Dataset rows concerning shapes:
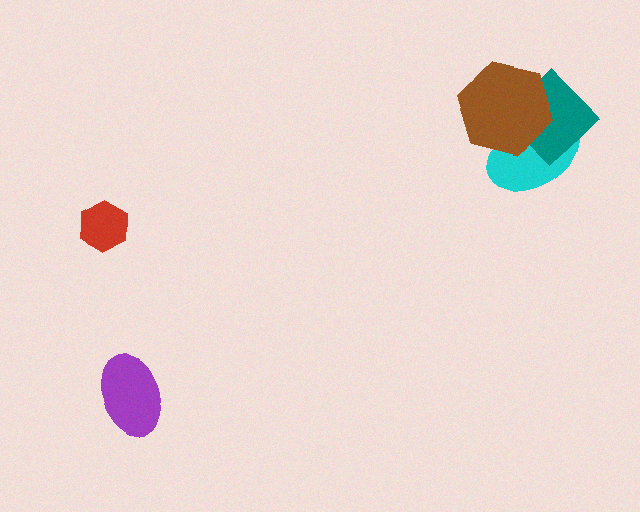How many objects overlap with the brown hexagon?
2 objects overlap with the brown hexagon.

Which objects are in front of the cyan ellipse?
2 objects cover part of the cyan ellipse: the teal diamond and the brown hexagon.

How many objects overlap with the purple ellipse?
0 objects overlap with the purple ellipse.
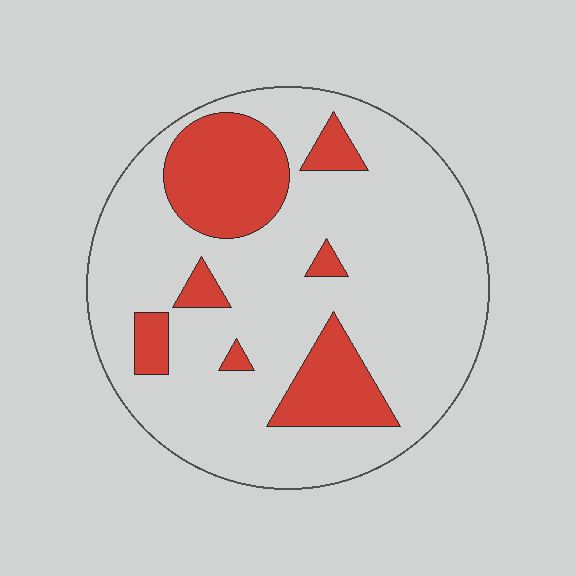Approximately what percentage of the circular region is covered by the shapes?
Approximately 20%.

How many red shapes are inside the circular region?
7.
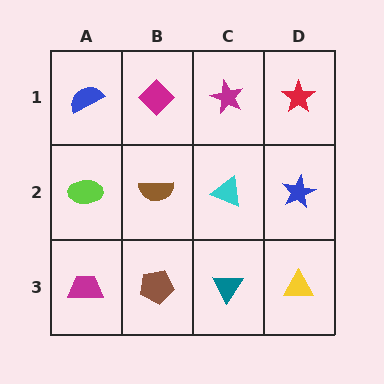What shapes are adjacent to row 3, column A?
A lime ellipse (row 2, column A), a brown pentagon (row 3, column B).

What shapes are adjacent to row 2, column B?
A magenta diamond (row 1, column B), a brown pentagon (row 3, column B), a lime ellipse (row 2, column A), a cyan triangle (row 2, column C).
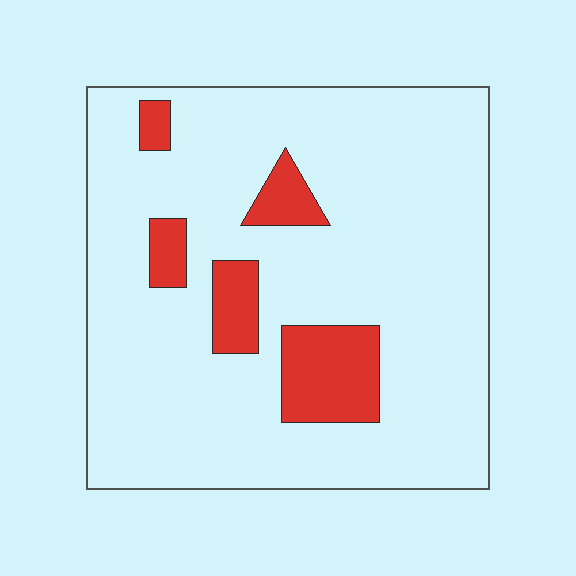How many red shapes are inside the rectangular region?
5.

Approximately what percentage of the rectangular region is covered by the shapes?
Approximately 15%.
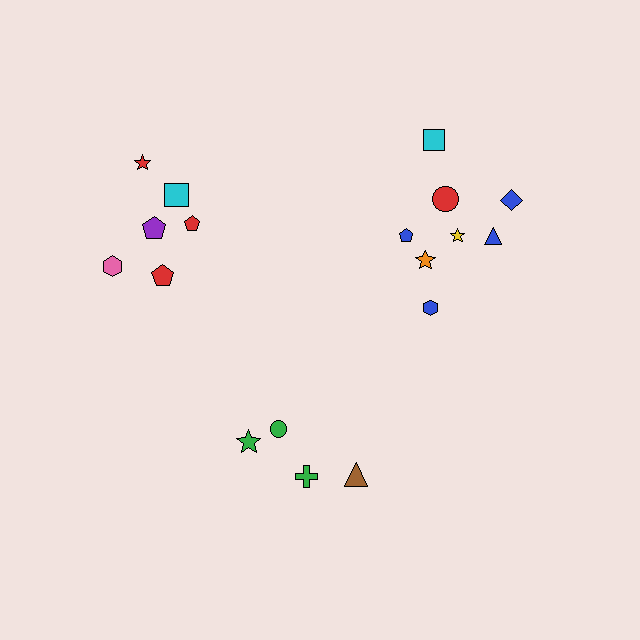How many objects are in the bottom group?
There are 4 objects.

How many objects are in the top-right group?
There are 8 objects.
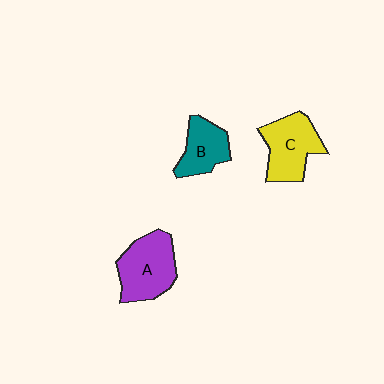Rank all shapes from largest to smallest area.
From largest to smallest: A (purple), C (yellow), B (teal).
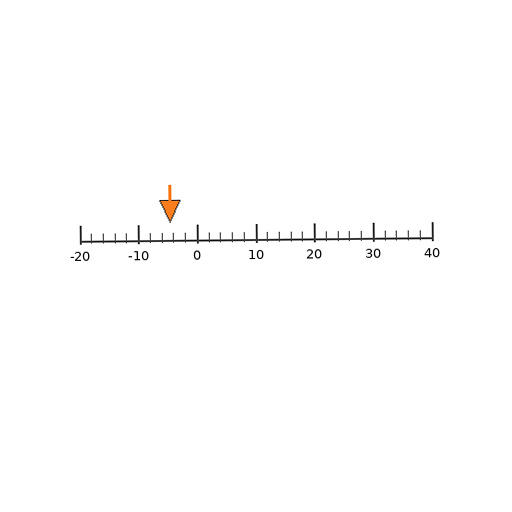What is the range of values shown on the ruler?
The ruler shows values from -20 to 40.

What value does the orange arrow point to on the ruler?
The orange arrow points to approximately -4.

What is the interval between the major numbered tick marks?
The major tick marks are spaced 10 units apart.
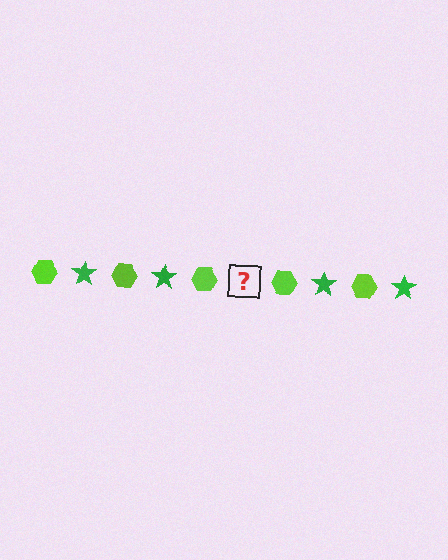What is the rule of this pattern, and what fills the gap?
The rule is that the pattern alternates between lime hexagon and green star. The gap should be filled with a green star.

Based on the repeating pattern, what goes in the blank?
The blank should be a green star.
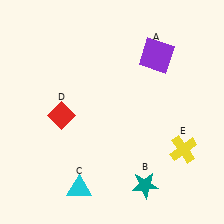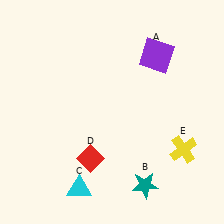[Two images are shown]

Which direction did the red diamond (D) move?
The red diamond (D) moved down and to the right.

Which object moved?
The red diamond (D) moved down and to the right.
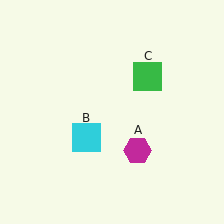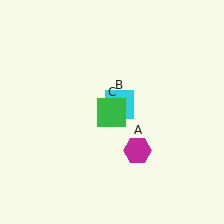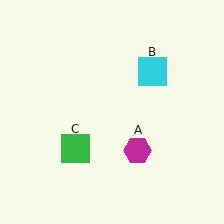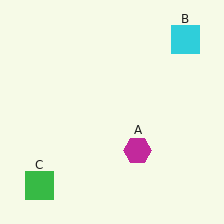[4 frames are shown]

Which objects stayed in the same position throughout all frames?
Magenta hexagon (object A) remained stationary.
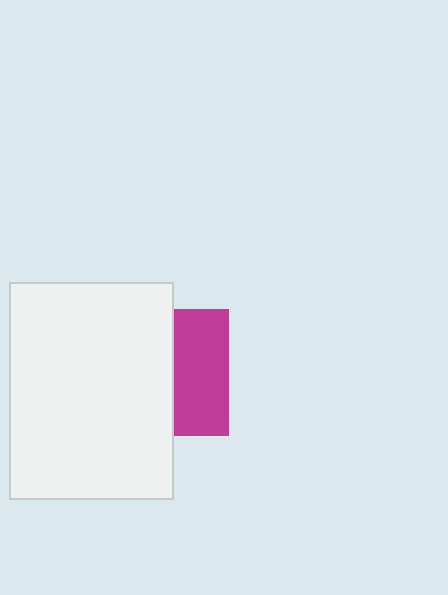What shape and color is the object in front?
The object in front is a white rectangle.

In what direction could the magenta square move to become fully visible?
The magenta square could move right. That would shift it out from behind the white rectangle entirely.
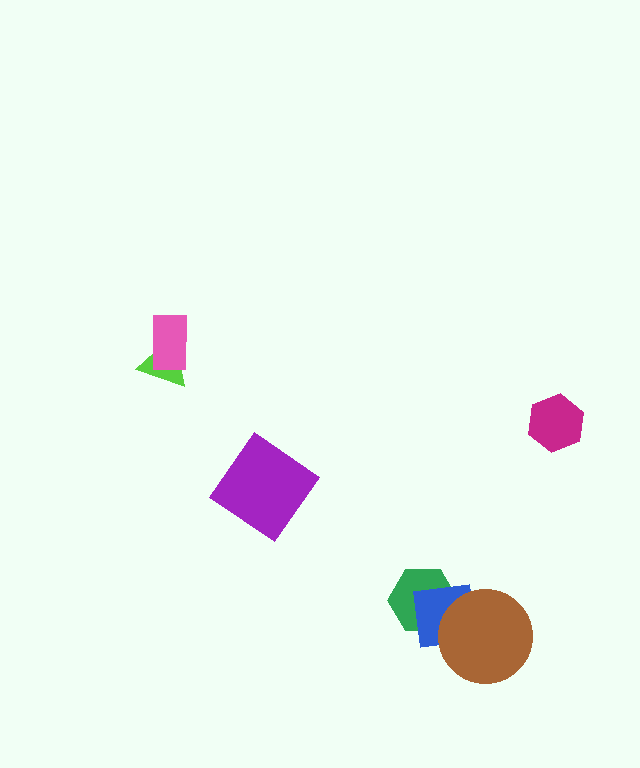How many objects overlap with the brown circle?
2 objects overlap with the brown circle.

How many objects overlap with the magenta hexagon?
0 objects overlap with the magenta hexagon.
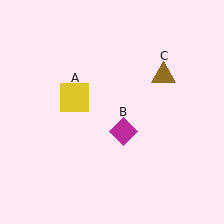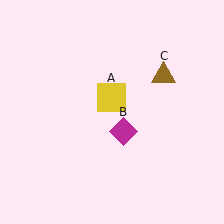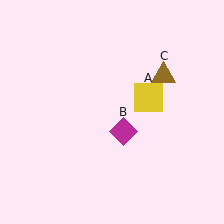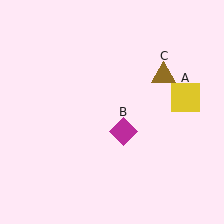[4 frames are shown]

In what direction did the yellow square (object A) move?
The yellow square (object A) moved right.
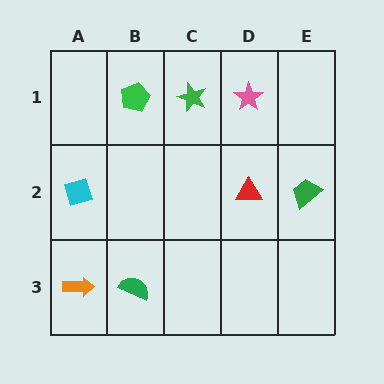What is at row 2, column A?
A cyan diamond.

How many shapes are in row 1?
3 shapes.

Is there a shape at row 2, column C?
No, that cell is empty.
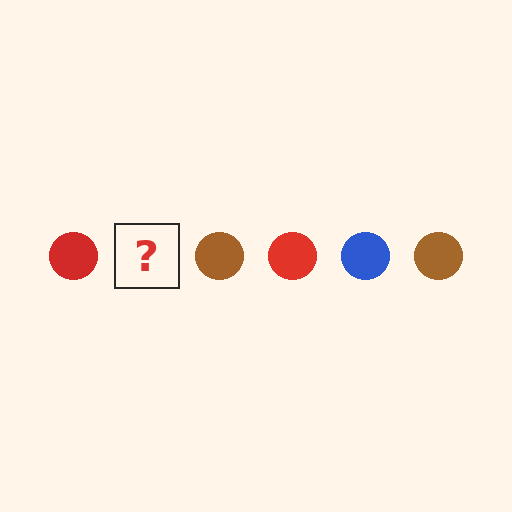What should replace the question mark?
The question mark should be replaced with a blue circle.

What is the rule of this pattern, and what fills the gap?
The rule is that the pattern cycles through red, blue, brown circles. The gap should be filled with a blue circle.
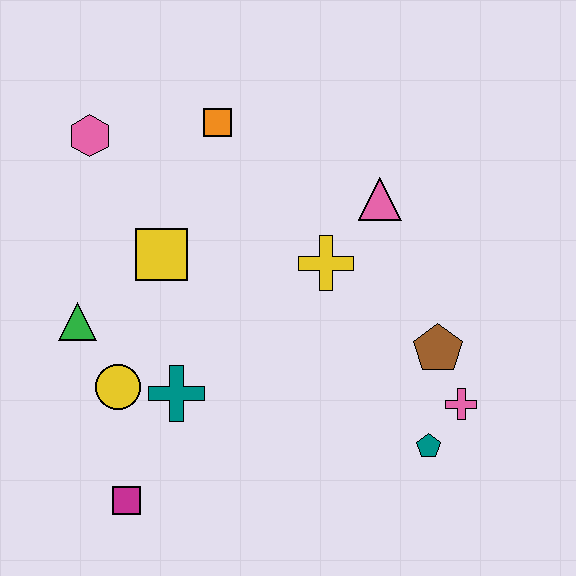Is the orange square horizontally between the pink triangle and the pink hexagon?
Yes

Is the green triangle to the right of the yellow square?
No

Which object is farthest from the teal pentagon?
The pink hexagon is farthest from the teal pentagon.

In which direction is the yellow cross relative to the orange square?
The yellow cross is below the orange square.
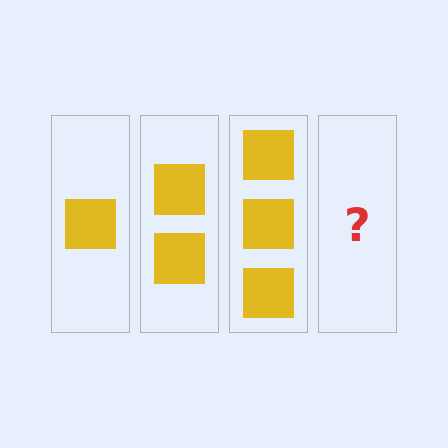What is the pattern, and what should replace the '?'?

Task to carry out. Exclude all pictures and reproduce exactly the lines from the one containing "[Two images are shown]" through the final line of the entries above.

Exercise response.
[Two images are shown]

Which direction did the red diamond (D) move?
The red diamond (D) moved down and to the right.

Which object moved?
The red diamond (D) moved down and to the right.
[4 frames are shown]

Which objects stayed in the same position throughout all frames?
Magenta hexagon (object A) remained stationary.
What shape and color is the object in front?
The object in front is a white rectangle.

In what direction could the magenta square move to become fully visible?
The magenta square could move right. That would shift it out from behind the white rectangle entirely.
How many objects overlap with the brown circle?
2 objects overlap with the brown circle.

How many objects overlap with the magenta hexagon?
0 objects overlap with the magenta hexagon.
[4 frames are shown]

In what direction did the yellow square (object A) move?
The yellow square (object A) moved right.
What is at row 2, column A?
A cyan diamond.

How many shapes are in row 1?
3 shapes.

Is there a shape at row 2, column C?
No, that cell is empty.
What should replace the question mark?
The question mark should be replaced with a blue circle.

What is the rule of this pattern, and what fills the gap?
The rule is that the pattern cycles through red, blue, brown circles. The gap should be filled with a blue circle.
Is the orange square horizontally between the pink triangle and the pink hexagon?
Yes

Is the green triangle to the right of the yellow square?
No

Which object is farthest from the teal pentagon?
The pink hexagon is farthest from the teal pentagon.

In which direction is the yellow cross relative to the orange square?
The yellow cross is below the orange square.
What is the pattern, and what should replace the '?'?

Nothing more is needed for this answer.